*RECORD EXCERPTS*:
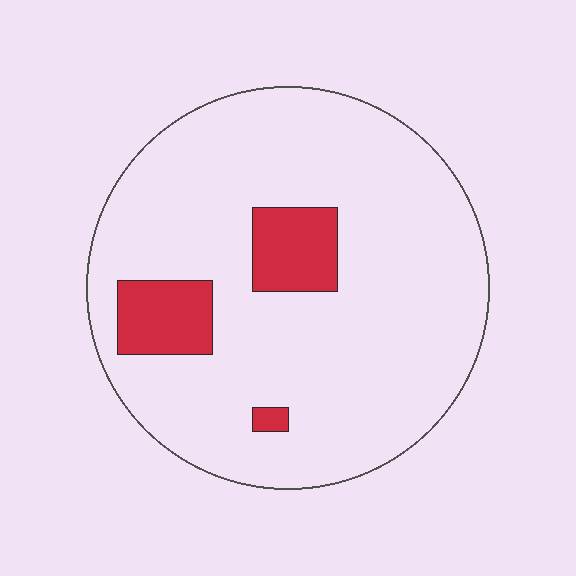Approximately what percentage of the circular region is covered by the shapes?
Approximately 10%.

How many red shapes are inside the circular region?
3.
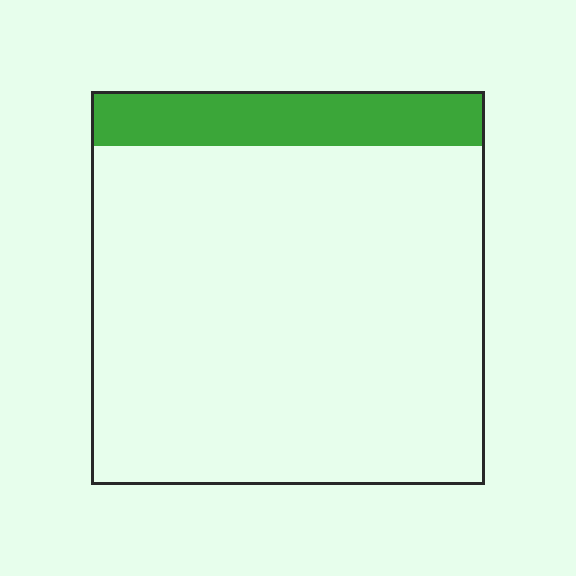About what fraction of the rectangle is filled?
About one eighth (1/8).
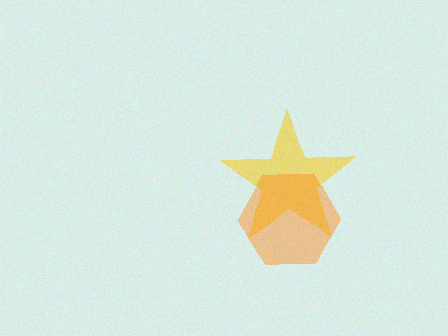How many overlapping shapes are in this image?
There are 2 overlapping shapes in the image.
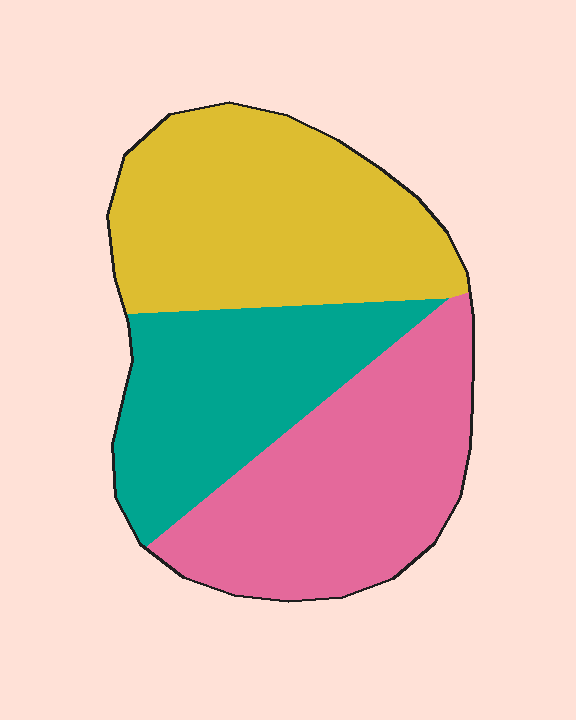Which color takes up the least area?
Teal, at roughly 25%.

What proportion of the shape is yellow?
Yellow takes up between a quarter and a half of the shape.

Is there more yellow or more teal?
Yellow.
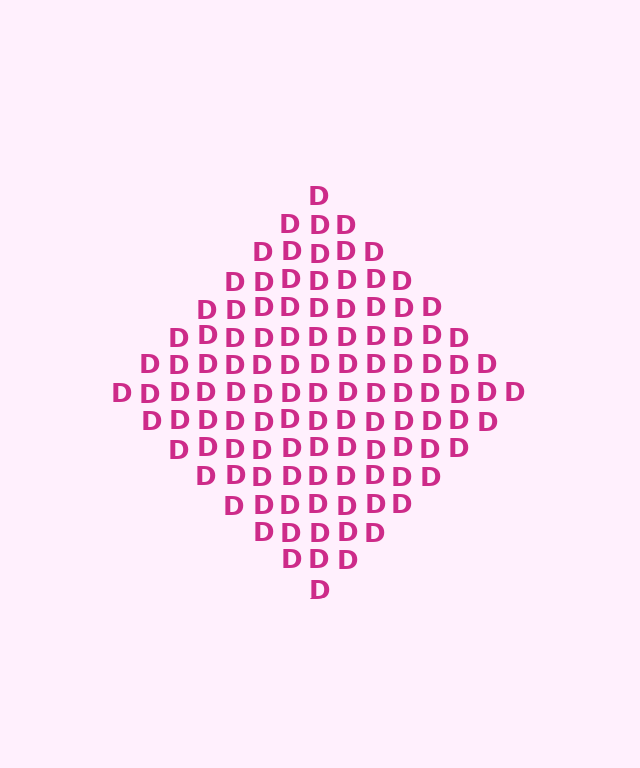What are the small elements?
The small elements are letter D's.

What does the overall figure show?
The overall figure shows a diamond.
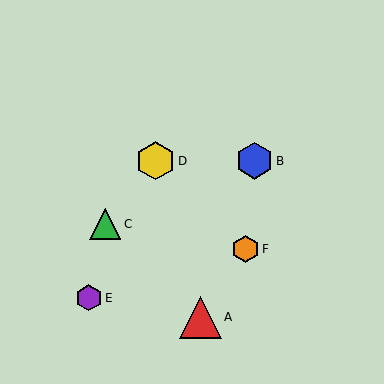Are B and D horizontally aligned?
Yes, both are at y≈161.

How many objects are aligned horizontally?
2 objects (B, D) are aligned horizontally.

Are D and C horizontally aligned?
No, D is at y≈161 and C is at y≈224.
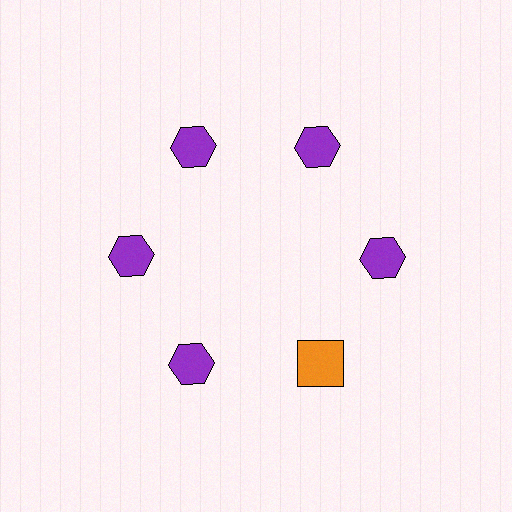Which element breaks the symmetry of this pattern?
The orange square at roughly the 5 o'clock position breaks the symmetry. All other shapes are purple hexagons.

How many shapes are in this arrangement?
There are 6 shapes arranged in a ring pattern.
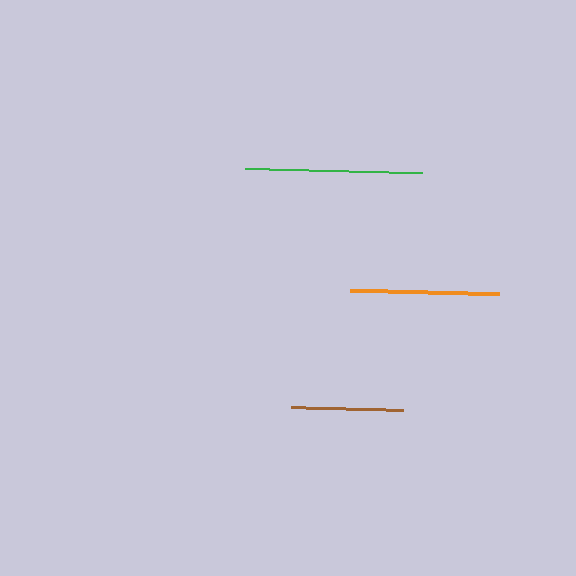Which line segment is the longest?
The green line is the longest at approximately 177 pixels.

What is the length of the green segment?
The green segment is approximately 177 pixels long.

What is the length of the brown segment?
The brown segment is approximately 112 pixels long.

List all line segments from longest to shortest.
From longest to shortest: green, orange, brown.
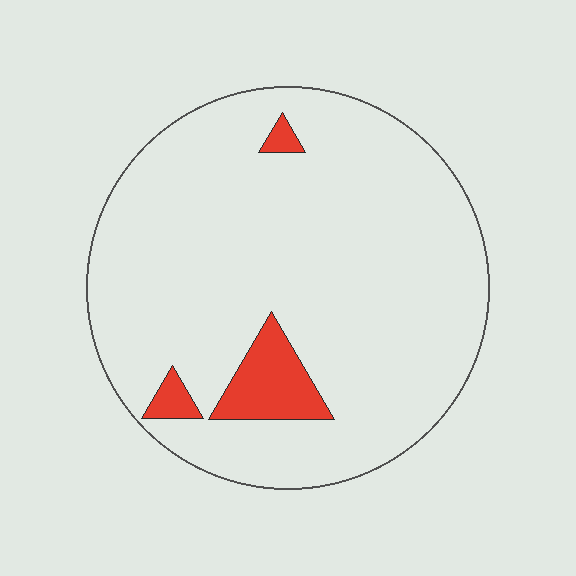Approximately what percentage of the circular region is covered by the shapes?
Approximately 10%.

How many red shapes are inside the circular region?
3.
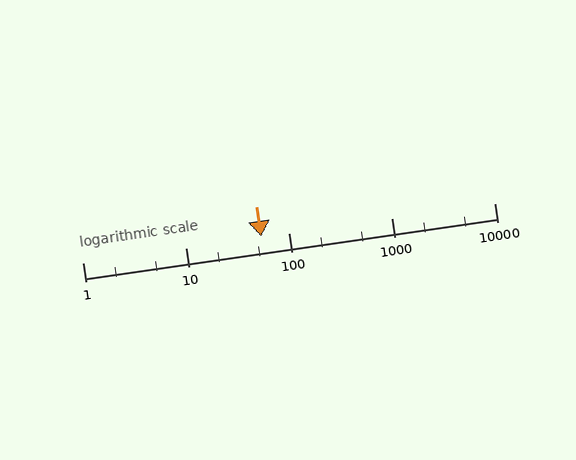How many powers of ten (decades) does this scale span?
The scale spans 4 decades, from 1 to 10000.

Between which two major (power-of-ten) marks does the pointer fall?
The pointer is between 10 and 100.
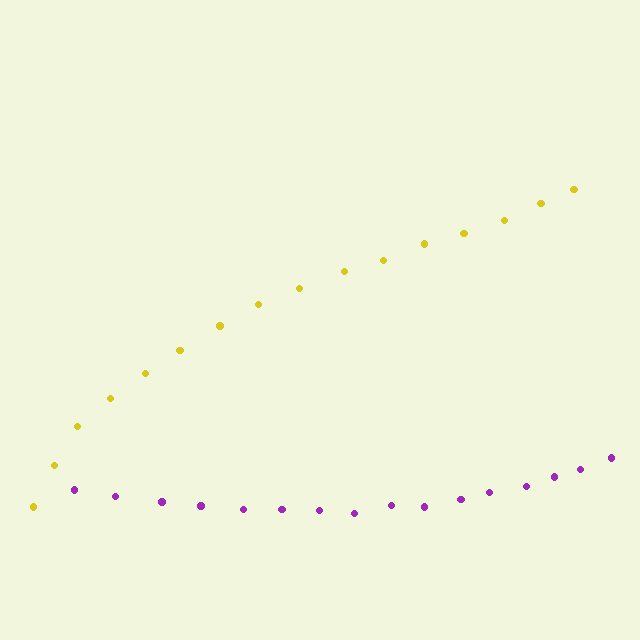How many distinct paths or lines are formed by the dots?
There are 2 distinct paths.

*THE EXERCISE*: Output, exactly, all the records above; include no pictures.

*RESPONSE TO THE TASK*:
Approximately what percentage of the circular region is covered by the shapes?
Approximately 10%.

How many red shapes are inside the circular region?
3.
About what fraction of the rectangle is filled?
About one eighth (1/8).
How many overlapping shapes are in this image?
There are 2 overlapping shapes in the image.
Which color takes up the least area?
Teal, at roughly 25%.

What proportion of the shape is yellow?
Yellow takes up between a quarter and a half of the shape.

Is there more yellow or more teal?
Yellow.
What are the small elements?
The small elements are letter D's.

What does the overall figure show?
The overall figure shows a diamond.
Are B and D horizontally aligned?
Yes, both are at y≈161.

How many objects are aligned horizontally?
2 objects (B, D) are aligned horizontally.

Are D and C horizontally aligned?
No, D is at y≈161 and C is at y≈224.
Which element breaks the symmetry of this pattern?
The orange square at roughly the 5 o'clock position breaks the symmetry. All other shapes are purple hexagons.

How many shapes are in this arrangement?
There are 6 shapes arranged in a ring pattern.
Which line segment is the longest?
The green line is the longest at approximately 177 pixels.

What is the length of the green segment?
The green segment is approximately 177 pixels long.

What is the length of the brown segment?
The brown segment is approximately 112 pixels long.

List all line segments from longest to shortest.
From longest to shortest: green, orange, brown.
Approximately what percentage of the circular region is covered by the shapes?
Approximately 10%.

How many red shapes are inside the circular region?
3.
How many powers of ten (decades) does this scale span?
The scale spans 4 decades, from 1 to 10000.

Between which two major (power-of-ten) marks does the pointer fall?
The pointer is between 10 and 100.
How many distinct paths or lines are formed by the dots?
There are 2 distinct paths.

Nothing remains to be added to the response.